» PROBLEM TO SOLVE: Pictures stay out of the copy; restate everything else in the material exactly.

** begin SOURCE RECORDS **

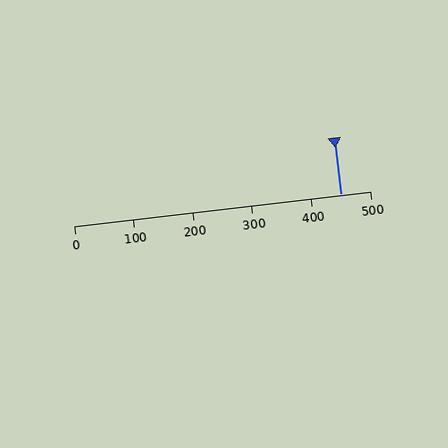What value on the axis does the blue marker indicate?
The marker indicates approximately 450.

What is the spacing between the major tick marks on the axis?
The major ticks are spaced 100 apart.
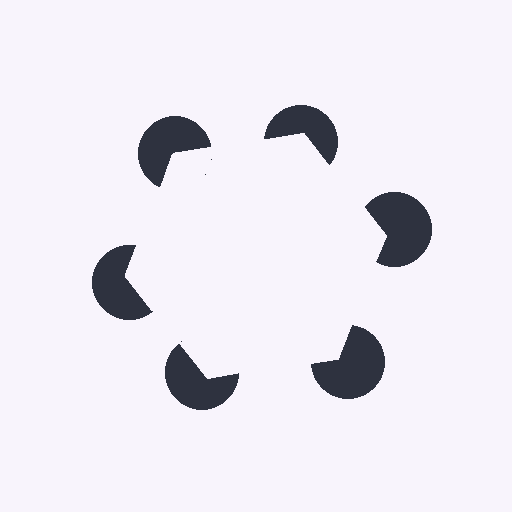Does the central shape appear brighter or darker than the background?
It typically appears slightly brighter than the background, even though no actual brightness change is drawn.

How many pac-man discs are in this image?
There are 6 — one at each vertex of the illusory hexagon.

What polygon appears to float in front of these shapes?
An illusory hexagon — its edges are inferred from the aligned wedge cuts in the pac-man discs, not physically drawn.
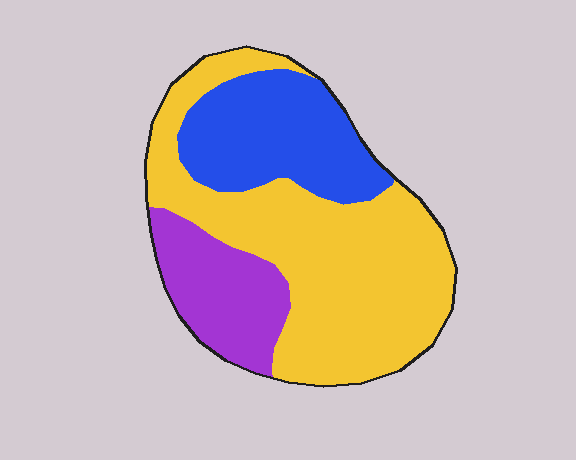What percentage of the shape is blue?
Blue covers around 25% of the shape.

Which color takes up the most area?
Yellow, at roughly 55%.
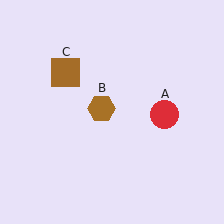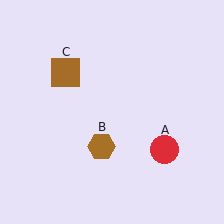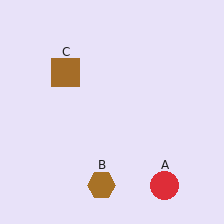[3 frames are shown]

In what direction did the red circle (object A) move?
The red circle (object A) moved down.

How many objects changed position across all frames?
2 objects changed position: red circle (object A), brown hexagon (object B).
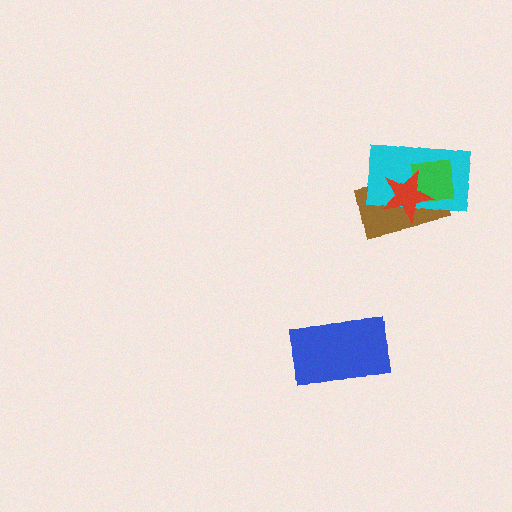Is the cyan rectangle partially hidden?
Yes, it is partially covered by another shape.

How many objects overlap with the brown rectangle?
3 objects overlap with the brown rectangle.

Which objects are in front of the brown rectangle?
3 objects cover part of the brown rectangle: the cyan rectangle, the green square and the red star.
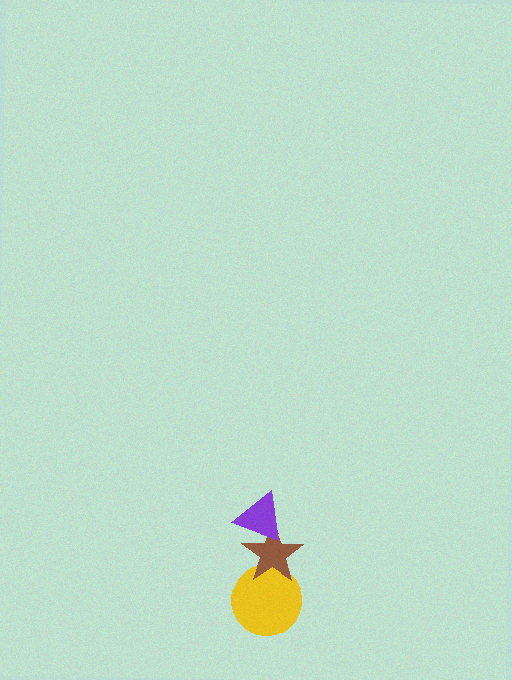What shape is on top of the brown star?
The purple triangle is on top of the brown star.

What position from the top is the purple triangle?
The purple triangle is 1st from the top.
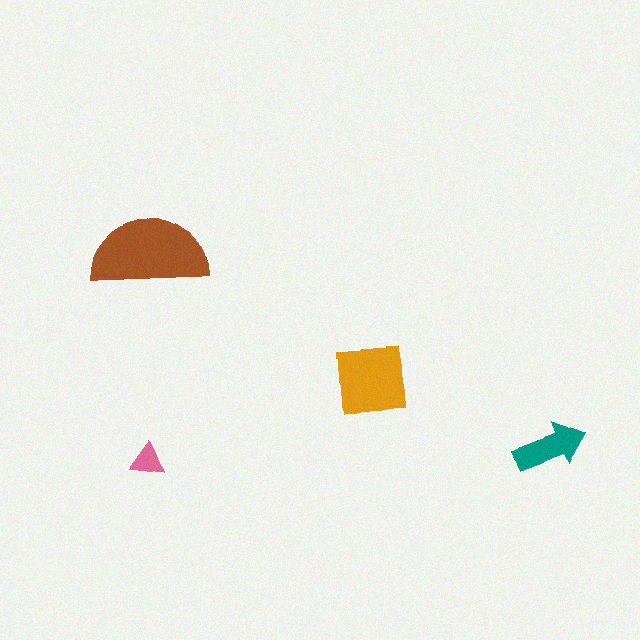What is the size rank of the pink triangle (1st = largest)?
4th.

** end SOURCE RECORDS **

» TASK SOLUTION:
What value on the axis does the blue marker indicate?
The marker indicates approximately 450.

What is the spacing between the major tick marks on the axis?
The major ticks are spaced 100 apart.
Does the central shape appear brighter or darker than the background?
It typically appears slightly brighter than the background, even though no actual brightness change is drawn.

How many pac-man discs are in this image?
There are 6 — one at each vertex of the illusory hexagon.

What polygon appears to float in front of these shapes?
An illusory hexagon — its edges are inferred from the aligned wedge cuts in the pac-man discs, not physically drawn.
What percentage of the shape is blue?
Blue covers around 25% of the shape.

Which color takes up the most area?
Yellow, at roughly 55%.
[3 frames are shown]

In what direction did the red circle (object A) move?
The red circle (object A) moved down.

How many objects changed position across all frames?
2 objects changed position: red circle (object A), brown hexagon (object B).
Is the cyan rectangle partially hidden?
Yes, it is partially covered by another shape.

How many objects overlap with the brown rectangle?
3 objects overlap with the brown rectangle.

Which objects are in front of the brown rectangle?
3 objects cover part of the brown rectangle: the cyan rectangle, the green square and the red star.
What shape is on top of the brown star?
The purple triangle is on top of the brown star.

What position from the top is the purple triangle?
The purple triangle is 1st from the top.
What is the size rank of the pink triangle (1st = largest)?
4th.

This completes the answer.